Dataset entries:
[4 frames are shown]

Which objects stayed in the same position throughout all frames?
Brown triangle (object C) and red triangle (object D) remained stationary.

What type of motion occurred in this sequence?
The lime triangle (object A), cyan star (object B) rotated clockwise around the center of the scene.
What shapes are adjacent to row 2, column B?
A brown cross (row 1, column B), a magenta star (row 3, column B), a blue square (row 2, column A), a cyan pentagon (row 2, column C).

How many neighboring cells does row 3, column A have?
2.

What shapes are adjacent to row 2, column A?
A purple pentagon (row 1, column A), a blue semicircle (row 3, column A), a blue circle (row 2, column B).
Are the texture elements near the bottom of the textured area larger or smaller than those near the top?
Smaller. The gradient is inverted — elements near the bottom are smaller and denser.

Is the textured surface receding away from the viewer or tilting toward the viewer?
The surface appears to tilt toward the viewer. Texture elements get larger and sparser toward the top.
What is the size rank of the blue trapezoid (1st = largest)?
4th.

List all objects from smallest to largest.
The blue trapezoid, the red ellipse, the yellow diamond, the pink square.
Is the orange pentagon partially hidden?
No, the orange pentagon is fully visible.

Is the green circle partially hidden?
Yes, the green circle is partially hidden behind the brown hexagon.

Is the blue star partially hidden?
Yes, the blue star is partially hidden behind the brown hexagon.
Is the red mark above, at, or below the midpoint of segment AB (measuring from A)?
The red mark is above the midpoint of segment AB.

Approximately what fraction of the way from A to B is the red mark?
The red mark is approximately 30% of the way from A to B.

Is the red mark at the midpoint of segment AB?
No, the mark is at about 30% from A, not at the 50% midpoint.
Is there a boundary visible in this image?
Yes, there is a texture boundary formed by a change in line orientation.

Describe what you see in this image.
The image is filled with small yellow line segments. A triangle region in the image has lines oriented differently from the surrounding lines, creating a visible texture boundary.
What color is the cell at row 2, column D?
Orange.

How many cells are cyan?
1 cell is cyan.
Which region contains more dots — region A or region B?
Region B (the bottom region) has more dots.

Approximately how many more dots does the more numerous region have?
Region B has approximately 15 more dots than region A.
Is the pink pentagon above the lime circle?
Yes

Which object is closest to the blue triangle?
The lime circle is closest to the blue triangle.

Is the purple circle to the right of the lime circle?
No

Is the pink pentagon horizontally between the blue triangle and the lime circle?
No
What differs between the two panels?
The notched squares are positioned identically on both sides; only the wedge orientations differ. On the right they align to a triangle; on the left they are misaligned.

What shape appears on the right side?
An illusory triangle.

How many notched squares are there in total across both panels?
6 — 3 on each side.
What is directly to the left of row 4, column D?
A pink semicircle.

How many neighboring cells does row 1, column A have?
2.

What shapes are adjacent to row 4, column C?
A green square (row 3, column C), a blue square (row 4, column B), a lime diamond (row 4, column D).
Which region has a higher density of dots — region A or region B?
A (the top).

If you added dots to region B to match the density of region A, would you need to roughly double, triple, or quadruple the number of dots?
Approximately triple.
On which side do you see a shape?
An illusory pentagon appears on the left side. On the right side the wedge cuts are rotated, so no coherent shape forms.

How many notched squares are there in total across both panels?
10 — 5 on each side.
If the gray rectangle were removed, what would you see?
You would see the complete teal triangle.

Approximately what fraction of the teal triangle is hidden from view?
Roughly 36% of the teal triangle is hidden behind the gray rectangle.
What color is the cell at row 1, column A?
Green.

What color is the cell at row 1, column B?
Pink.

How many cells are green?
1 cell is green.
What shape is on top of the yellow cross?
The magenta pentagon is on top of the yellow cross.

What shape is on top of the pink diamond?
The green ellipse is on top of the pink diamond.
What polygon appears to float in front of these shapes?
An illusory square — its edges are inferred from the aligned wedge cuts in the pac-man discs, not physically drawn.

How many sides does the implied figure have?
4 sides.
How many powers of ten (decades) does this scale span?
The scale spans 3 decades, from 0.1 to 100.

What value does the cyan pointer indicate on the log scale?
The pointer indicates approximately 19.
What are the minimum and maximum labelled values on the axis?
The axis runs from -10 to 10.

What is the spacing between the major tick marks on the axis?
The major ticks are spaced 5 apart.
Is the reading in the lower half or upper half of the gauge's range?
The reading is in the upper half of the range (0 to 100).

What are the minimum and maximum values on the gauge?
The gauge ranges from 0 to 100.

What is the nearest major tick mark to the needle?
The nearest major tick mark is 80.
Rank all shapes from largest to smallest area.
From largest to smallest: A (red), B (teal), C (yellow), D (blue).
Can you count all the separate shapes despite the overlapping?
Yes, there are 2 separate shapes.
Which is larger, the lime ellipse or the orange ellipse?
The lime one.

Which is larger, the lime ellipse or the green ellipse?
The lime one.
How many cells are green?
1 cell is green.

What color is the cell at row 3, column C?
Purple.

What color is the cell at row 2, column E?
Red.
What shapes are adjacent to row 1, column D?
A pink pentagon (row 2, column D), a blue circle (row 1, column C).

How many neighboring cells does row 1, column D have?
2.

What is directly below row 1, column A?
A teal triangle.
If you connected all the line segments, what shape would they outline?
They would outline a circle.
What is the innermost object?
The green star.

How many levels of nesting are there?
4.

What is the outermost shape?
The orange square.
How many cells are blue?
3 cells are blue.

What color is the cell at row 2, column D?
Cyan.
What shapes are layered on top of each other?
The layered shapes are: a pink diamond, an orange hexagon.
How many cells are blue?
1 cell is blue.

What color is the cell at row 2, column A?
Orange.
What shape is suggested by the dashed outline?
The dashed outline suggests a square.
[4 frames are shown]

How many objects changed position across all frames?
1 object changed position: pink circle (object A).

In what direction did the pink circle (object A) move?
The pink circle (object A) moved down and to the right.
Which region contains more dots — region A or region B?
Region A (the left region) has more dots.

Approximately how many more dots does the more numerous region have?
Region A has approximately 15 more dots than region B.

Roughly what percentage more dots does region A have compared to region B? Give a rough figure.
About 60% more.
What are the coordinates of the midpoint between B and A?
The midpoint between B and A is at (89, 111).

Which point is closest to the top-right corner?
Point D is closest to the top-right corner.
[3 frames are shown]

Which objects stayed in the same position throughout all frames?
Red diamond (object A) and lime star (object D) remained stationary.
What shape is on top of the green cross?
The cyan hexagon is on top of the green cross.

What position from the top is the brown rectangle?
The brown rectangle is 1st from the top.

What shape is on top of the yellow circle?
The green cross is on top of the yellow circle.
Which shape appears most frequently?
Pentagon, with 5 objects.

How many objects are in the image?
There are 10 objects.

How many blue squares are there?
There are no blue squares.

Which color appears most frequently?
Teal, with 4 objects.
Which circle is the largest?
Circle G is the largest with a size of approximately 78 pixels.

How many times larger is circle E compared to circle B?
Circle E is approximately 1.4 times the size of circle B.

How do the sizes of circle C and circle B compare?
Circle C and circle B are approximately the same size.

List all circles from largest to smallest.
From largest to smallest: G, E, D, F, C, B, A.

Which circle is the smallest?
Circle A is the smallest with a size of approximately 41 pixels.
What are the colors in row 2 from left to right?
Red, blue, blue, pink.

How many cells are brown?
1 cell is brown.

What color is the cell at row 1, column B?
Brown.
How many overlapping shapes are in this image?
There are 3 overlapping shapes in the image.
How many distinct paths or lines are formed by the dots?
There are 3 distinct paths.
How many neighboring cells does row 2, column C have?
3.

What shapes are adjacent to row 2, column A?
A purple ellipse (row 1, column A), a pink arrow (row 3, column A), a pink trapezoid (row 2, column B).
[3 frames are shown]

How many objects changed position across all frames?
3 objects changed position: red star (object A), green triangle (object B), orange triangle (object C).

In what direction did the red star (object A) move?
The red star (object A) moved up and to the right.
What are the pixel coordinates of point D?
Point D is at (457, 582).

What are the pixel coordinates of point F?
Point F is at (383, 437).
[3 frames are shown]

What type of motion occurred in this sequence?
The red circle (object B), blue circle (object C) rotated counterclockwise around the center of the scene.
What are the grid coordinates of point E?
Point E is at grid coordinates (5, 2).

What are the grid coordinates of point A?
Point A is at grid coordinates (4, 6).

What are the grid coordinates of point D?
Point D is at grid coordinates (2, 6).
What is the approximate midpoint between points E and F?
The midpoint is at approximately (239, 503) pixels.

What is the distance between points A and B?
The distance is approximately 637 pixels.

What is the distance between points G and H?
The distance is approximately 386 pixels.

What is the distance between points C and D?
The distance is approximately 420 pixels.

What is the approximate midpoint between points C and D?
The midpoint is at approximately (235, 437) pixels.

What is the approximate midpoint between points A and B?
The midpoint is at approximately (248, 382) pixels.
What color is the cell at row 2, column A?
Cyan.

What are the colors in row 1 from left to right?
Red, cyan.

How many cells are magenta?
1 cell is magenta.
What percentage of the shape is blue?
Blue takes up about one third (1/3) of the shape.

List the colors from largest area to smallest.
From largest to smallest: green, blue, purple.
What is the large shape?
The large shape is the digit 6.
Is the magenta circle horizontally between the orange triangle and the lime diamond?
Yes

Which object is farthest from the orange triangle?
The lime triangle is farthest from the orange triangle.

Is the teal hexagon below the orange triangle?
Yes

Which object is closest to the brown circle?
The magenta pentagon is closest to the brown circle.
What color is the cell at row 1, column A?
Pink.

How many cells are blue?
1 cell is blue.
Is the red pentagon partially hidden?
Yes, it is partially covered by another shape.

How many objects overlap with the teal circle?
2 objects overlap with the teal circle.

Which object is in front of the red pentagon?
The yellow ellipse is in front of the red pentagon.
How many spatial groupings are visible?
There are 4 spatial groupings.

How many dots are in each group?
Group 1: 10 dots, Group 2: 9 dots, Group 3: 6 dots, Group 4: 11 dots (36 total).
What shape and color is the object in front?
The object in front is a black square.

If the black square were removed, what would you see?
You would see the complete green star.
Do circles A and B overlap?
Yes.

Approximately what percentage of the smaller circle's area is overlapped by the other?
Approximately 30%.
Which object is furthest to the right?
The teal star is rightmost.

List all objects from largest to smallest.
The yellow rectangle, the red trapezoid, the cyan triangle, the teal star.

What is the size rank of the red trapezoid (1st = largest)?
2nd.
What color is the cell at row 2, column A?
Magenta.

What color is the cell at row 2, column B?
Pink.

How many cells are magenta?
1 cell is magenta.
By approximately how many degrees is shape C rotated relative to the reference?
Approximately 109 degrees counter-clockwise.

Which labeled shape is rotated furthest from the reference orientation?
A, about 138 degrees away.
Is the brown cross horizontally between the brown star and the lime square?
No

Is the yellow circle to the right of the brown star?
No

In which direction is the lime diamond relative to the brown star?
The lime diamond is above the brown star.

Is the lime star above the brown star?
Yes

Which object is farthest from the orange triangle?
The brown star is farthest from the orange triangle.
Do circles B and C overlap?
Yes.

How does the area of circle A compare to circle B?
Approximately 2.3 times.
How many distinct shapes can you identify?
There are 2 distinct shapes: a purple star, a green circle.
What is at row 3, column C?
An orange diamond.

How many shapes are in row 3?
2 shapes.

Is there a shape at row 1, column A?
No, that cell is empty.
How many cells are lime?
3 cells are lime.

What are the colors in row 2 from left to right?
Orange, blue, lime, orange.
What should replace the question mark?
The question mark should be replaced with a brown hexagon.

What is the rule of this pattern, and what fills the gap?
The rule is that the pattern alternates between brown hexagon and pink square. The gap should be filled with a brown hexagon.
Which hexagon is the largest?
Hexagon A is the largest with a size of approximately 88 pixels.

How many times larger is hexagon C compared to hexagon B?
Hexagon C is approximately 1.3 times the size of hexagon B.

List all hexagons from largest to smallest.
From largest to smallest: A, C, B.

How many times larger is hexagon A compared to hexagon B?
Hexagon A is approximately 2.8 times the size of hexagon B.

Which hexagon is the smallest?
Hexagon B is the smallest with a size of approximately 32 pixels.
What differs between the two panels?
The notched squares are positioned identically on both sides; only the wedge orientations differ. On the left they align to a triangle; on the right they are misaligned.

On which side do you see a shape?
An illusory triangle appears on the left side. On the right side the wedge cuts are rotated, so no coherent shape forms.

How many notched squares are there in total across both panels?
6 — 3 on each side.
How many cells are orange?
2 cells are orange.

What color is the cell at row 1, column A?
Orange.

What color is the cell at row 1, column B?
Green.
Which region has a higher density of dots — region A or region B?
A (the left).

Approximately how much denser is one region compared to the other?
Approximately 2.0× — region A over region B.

**Problem to solve:** What needs duplicating is the run of lines from the one containing "Which hexagon is the smallest?" through the last line of the entries above, exact and complete.

**Response box:**
Which hexagon is the smallest?
Hexagon B is the smallest with a size of approximately 32 pixels.
What differs between the two panels?
The notched squares are positioned identically on both sides; only the wedge orientations differ. On the left they align to a triangle; on the right they are misaligned.

On which side do you see a shape?
An illusory triangle appears on the left side. On the right side the wedge cuts are rotated, so no coherent shape forms.

How many notched squares are there in total across both panels?
6 — 3 on each side.
How many cells are orange?
2 cells are orange.

What color is the cell at row 1, column A?
Orange.

What color is the cell at row 1, column B?
Green.
Which region has a higher density of dots — region A or region B?
A (the left).

Approximately how much denser is one region compared to the other?
Approximately 2.0× — region A over region B.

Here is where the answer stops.